* **EXERCISE DETAILS**
Transcribe the material below exactly as it appears.

* **DATASET EXTRACT**
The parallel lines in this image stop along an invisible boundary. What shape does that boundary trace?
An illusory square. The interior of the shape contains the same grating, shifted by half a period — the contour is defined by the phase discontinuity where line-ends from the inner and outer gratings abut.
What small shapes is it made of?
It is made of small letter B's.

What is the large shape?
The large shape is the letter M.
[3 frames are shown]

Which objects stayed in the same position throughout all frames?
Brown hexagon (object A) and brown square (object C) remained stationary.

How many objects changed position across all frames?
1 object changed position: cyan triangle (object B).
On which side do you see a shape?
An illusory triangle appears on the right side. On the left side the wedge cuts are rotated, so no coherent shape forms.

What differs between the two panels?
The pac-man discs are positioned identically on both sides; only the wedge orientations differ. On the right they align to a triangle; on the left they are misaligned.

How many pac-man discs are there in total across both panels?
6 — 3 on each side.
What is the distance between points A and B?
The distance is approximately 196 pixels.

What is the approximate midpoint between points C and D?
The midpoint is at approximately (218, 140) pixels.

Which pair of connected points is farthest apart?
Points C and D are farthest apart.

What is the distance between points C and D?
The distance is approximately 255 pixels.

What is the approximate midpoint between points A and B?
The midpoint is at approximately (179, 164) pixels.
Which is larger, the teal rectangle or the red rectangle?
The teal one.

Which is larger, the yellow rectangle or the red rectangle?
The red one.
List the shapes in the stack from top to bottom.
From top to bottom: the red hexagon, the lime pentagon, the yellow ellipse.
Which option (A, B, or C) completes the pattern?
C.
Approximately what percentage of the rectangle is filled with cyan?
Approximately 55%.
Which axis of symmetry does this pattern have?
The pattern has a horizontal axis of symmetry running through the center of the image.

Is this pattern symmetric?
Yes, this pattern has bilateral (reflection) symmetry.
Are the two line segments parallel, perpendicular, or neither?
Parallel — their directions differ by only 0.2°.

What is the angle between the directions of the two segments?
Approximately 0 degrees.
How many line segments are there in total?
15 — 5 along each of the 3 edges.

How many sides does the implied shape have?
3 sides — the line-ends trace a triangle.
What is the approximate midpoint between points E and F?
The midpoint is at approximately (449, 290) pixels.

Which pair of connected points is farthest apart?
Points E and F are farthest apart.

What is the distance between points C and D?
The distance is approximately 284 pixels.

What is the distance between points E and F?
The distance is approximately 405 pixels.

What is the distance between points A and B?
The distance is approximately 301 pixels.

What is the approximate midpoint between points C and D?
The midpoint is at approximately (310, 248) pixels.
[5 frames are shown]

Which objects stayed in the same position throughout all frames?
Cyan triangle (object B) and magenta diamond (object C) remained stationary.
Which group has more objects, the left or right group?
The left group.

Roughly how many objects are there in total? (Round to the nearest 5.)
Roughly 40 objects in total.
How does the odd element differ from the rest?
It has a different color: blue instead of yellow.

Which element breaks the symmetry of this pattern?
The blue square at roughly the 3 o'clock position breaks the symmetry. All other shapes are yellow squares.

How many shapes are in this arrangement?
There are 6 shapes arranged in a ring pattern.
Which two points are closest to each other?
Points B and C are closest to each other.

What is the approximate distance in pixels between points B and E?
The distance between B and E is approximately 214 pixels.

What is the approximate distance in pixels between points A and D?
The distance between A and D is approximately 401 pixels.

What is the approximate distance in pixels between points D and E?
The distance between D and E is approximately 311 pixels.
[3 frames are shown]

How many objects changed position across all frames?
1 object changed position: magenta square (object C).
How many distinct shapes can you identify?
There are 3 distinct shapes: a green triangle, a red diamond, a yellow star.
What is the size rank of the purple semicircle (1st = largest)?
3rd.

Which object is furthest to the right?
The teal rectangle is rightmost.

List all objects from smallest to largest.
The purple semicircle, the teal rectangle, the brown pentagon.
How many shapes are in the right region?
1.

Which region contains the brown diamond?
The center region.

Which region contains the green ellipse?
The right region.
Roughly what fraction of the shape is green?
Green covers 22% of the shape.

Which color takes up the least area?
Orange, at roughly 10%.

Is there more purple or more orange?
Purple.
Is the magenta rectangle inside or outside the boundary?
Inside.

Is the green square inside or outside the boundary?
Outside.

* **ANSWER TO THE TASK**
The parallel lines in this image stop along an invisible boundary. What shape does that boundary trace?
An illusory square. The interior of the shape contains the same grating, shifted by half a period — the contour is defined by the phase discontinuity where line-ends from the inner and outer gratings abut.
What small shapes is it made of?
It is made of small letter B's.

What is the large shape?
The large shape is the letter M.
[3 frames are shown]

Which objects stayed in the same position throughout all frames?
Brown hexagon (object A) and brown square (object C) remained stationary.

How many objects changed position across all frames?
1 object changed position: cyan triangle (object B).
On which side do you see a shape?
An illusory triangle appears on the right side. On the left side the wedge cuts are rotated, so no coherent shape forms.

What differs between the two panels?
The pac-man discs are positioned identically on both sides; only the wedge orientations differ. On the right they align to a triangle; on the left they are misaligned.

How many pac-man discs are there in total across both panels?
6 — 3 on each side.
What is the distance between points A and B?
The distance is approximately 196 pixels.

What is the approximate midpoint between points C and D?
The midpoint is at approximately (218, 140) pixels.

Which pair of connected points is farthest apart?
Points C and D are farthest apart.

What is the distance between points C and D?
The distance is approximately 255 pixels.

What is the approximate midpoint between points A and B?
The midpoint is at approximately (179, 164) pixels.
Which is larger, the teal rectangle or the red rectangle?
The teal one.

Which is larger, the yellow rectangle or the red rectangle?
The red one.
List the shapes in the stack from top to bottom.
From top to bottom: the red hexagon, the lime pentagon, the yellow ellipse.
Which option (A, B, or C) completes the pattern?
C.
Approximately what percentage of the rectangle is filled with cyan?
Approximately 55%.
Which axis of symmetry does this pattern have?
The pattern has a horizontal axis of symmetry running through the center of the image.

Is this pattern symmetric?
Yes, this pattern has bilateral (reflection) symmetry.
Are the two line segments parallel, perpendicular, or neither?
Parallel — their directions differ by only 0.2°.

What is the angle between the directions of the two segments?
Approximately 0 degrees.
How many line segments are there in total?
15 — 5 along each of the 3 edges.

How many sides does the implied shape have?
3 sides — the line-ends trace a triangle.
What is the approximate midpoint between points E and F?
The midpoint is at approximately (449, 290) pixels.

Which pair of connected points is farthest apart?
Points E and F are farthest apart.

What is the distance between points C and D?
The distance is approximately 284 pixels.

What is the distance between points E and F?
The distance is approximately 405 pixels.

What is the distance between points A and B?
The distance is approximately 301 pixels.

What is the approximate midpoint between points C and D?
The midpoint is at approximately (310, 248) pixels.
[5 frames are shown]

Which objects stayed in the same position throughout all frames?
Cyan triangle (object B) and magenta diamond (object C) remained stationary.
Which group has more objects, the left or right group?
The left group.

Roughly how many objects are there in total? (Round to the nearest 5.)
Roughly 40 objects in total.
How does the odd element differ from the rest?
It has a different color: blue instead of yellow.

Which element breaks the symmetry of this pattern?
The blue square at roughly the 3 o'clock position breaks the symmetry. All other shapes are yellow squares.

How many shapes are in this arrangement?
There are 6 shapes arranged in a ring pattern.
Which two points are closest to each other?
Points B and C are closest to each other.

What is the approximate distance in pixels between points B and E?
The distance between B and E is approximately 214 pixels.

What is the approximate distance in pixels between points A and D?
The distance between A and D is approximately 401 pixels.

What is the approximate distance in pixels between points D and E?
The distance between D and E is approximately 311 pixels.
[3 frames are shown]

How many objects changed position across all frames?
1 object changed position: magenta square (object C).
How many distinct shapes can you identify?
There are 3 distinct shapes: a green triangle, a red diamond, a yellow star.
What is the size rank of the purple semicircle (1st = largest)?
3rd.

Which object is furthest to the right?
The teal rectangle is rightmost.

List all objects from smallest to largest.
The purple semicircle, the teal rectangle, the brown pentagon.
How many shapes are in the right region?
1.

Which region contains the brown diamond?
The center region.

Which region contains the green ellipse?
The right region.
Roughly what fraction of the shape is green?
Green covers 22% of the shape.

Which color takes up the least area?
Orange, at roughly 10%.

Is there more purple or more orange?
Purple.
Is the magenta rectangle inside or outside the boundary?
Inside.

Is the green square inside or outside the boundary?
Outside.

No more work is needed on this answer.